* **Exercise**:
Return the whole listing, line for line, without the pictures in it.

>> Start Data to use

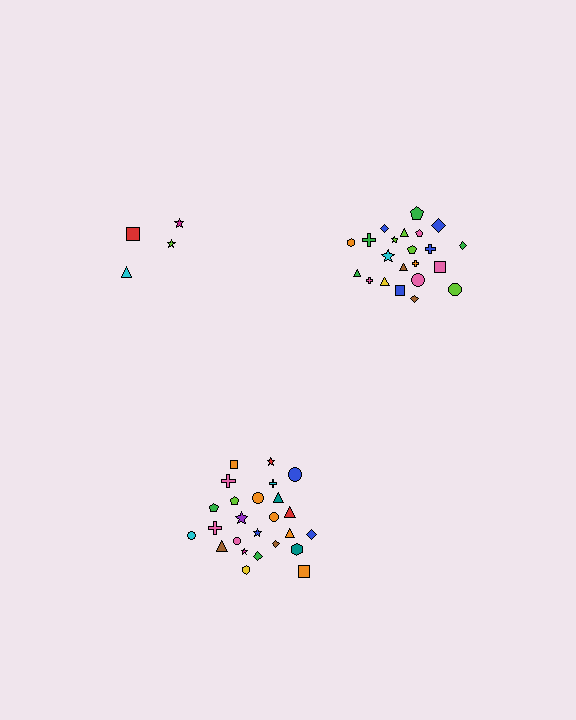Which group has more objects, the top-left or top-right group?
The top-right group.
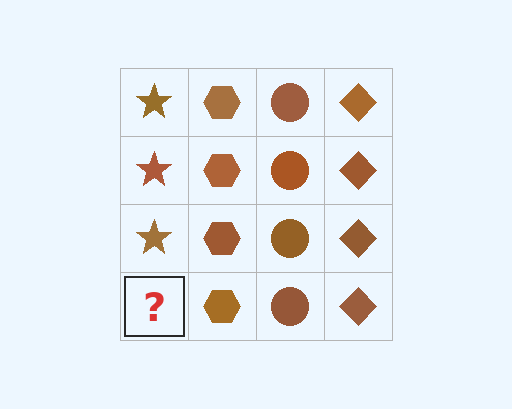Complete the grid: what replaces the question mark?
The question mark should be replaced with a brown star.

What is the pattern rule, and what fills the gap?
The rule is that each column has a consistent shape. The gap should be filled with a brown star.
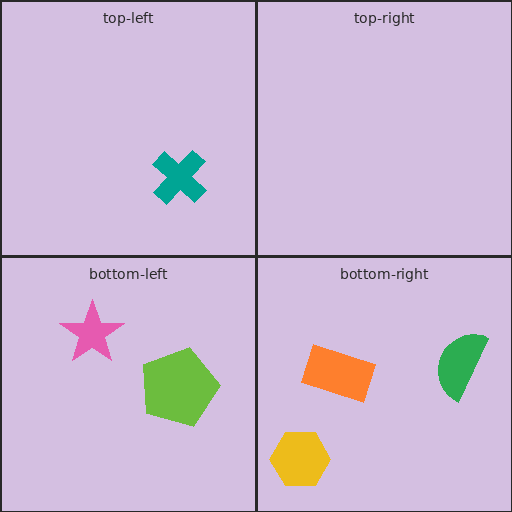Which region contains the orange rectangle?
The bottom-right region.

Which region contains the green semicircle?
The bottom-right region.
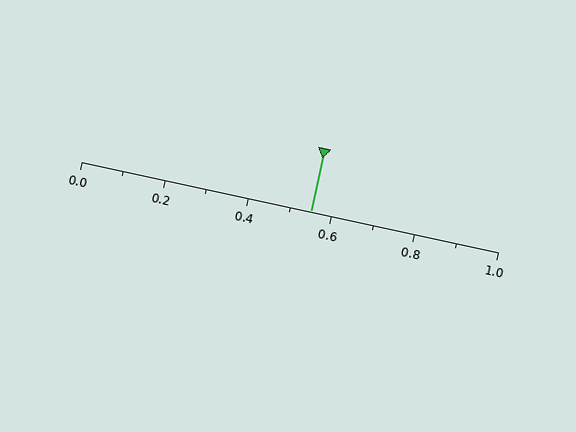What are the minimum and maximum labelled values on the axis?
The axis runs from 0.0 to 1.0.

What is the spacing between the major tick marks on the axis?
The major ticks are spaced 0.2 apart.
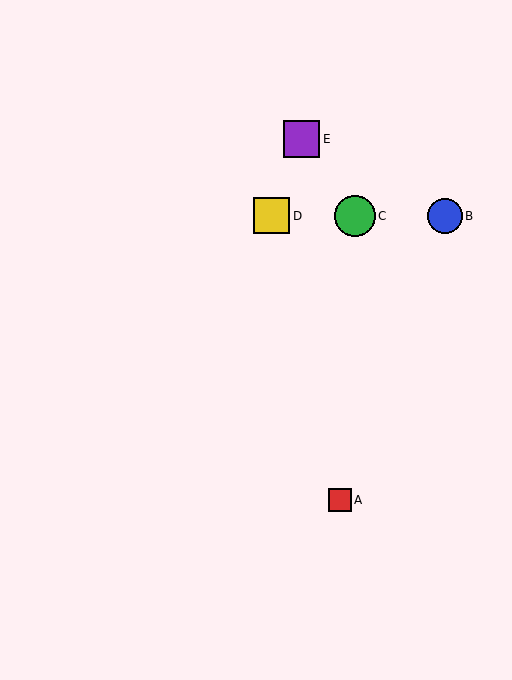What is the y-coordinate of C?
Object C is at y≈216.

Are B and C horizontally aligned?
Yes, both are at y≈216.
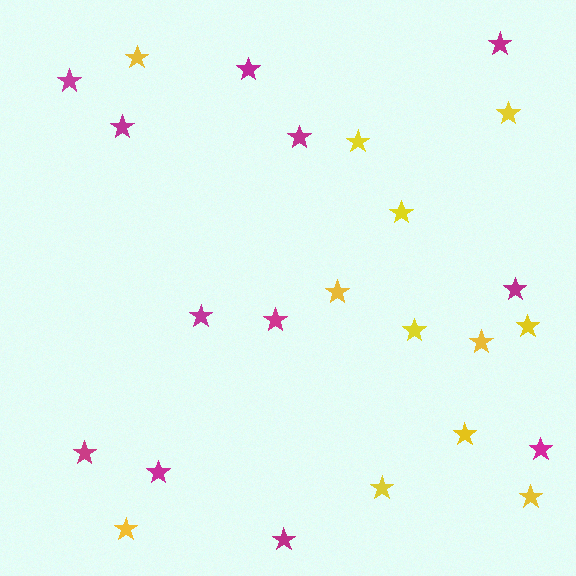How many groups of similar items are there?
There are 2 groups: one group of magenta stars (12) and one group of yellow stars (12).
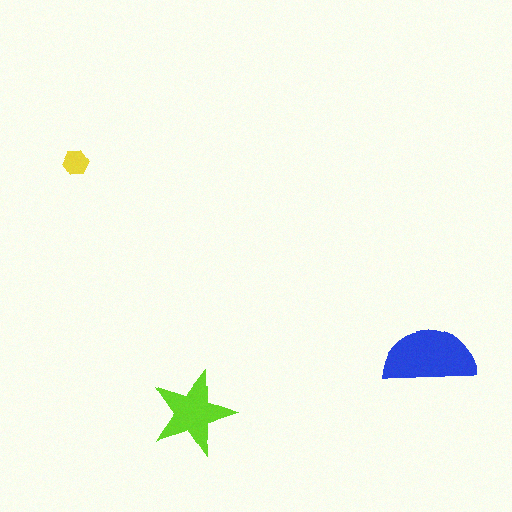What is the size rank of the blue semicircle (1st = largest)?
1st.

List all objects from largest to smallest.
The blue semicircle, the lime star, the yellow hexagon.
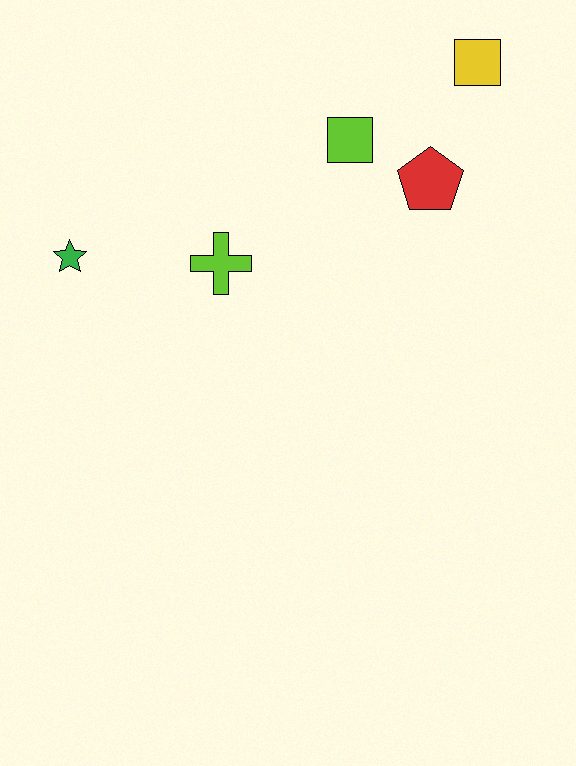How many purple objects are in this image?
There are no purple objects.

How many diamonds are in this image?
There are no diamonds.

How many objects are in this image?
There are 5 objects.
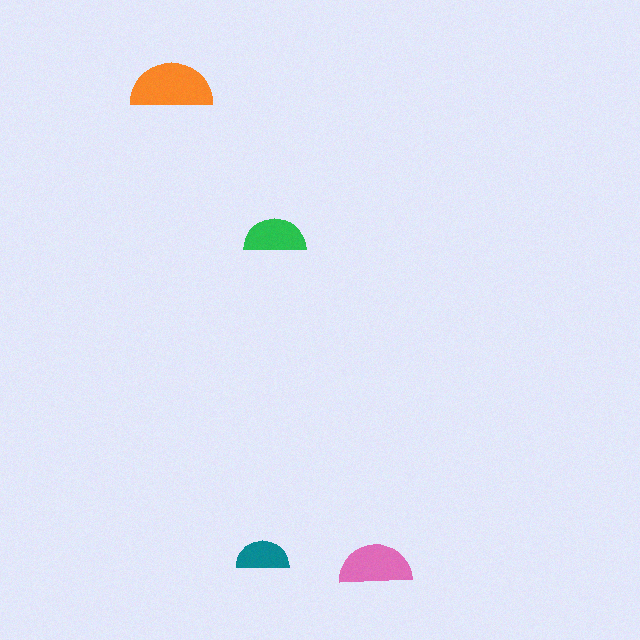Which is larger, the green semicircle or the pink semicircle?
The pink one.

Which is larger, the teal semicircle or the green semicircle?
The green one.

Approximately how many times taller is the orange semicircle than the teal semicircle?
About 1.5 times taller.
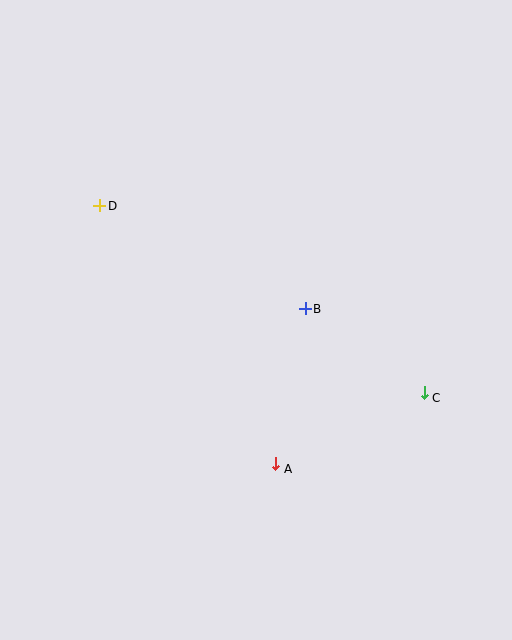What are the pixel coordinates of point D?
Point D is at (100, 206).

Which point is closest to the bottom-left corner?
Point A is closest to the bottom-left corner.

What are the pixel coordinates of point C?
Point C is at (424, 398).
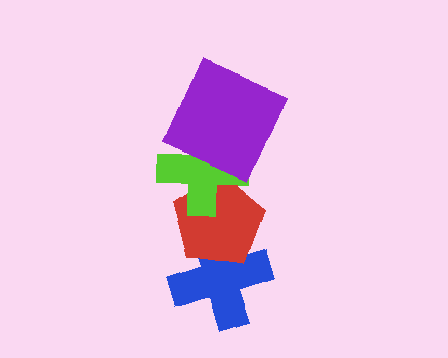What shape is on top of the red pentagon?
The lime cross is on top of the red pentagon.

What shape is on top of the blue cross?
The red pentagon is on top of the blue cross.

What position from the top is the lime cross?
The lime cross is 2nd from the top.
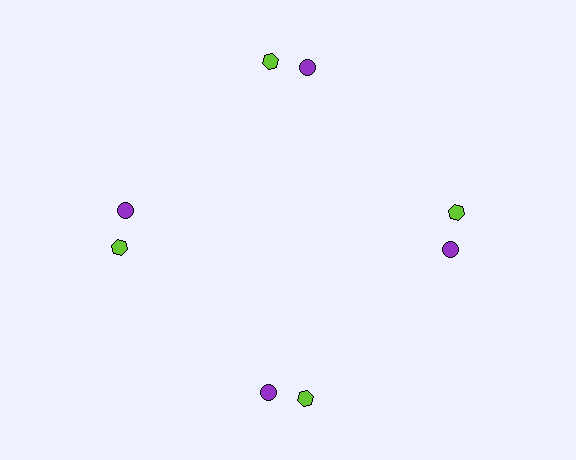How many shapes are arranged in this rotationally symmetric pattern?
There are 8 shapes, arranged in 4 groups of 2.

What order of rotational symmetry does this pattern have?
This pattern has 4-fold rotational symmetry.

>> End Data to use

* **Answer below**:
Which group has more objects, the top-left or top-right group?
The top-right group.
Complete the grid: what replaces the question mark?
The question mark should be replaced with a brown star.

What is the pattern rule, and what fills the gap?
The rule is that each column has a consistent shape. The gap should be filled with a brown star.
Which region contains the orange rectangle?
The bottom-right region.

Which region contains the green semicircle?
The bottom-right region.
What are the minimum and maximum labelled values on the axis?
The axis runs from 0.0 to 1.0.

What is the spacing between the major tick marks on the axis?
The major ticks are spaced 0.2 apart.
What is the y-coordinate of C?
Object C is at y≈216.

Are B and C horizontally aligned?
Yes, both are at y≈216.
How many groups of similar items are there?
There are 2 groups: one group of magenta stars (12) and one group of yellow stars (12).
What is the size rank of the blue semicircle (1st = largest)?
1st.

List all objects from largest to smallest.
The blue semicircle, the lime star, the yellow hexagon.
How many purple objects are in this image?
There are no purple objects.

How many diamonds are in this image?
There are no diamonds.

How many objects are in this image?
There are 5 objects.
Which is larger, the green semicircle or the pink semicircle?
The pink one.

Which is larger, the teal semicircle or the green semicircle?
The green one.

Approximately how many times taller is the orange semicircle than the teal semicircle?
About 1.5 times taller.
What are the pixel coordinates of point D?
Point D is at (100, 206).

Which point is closest to the bottom-left corner?
Point A is closest to the bottom-left corner.

What are the pixel coordinates of point C?
Point C is at (424, 398).
What shape is on top of the red pentagon?
The lime cross is on top of the red pentagon.

What shape is on top of the blue cross?
The red pentagon is on top of the blue cross.

What position from the top is the lime cross?
The lime cross is 2nd from the top.
How many shapes are arranged in this rotationally symmetric pattern?
There are 8 shapes, arranged in 4 groups of 2.

What order of rotational symmetry does this pattern have?
This pattern has 4-fold rotational symmetry.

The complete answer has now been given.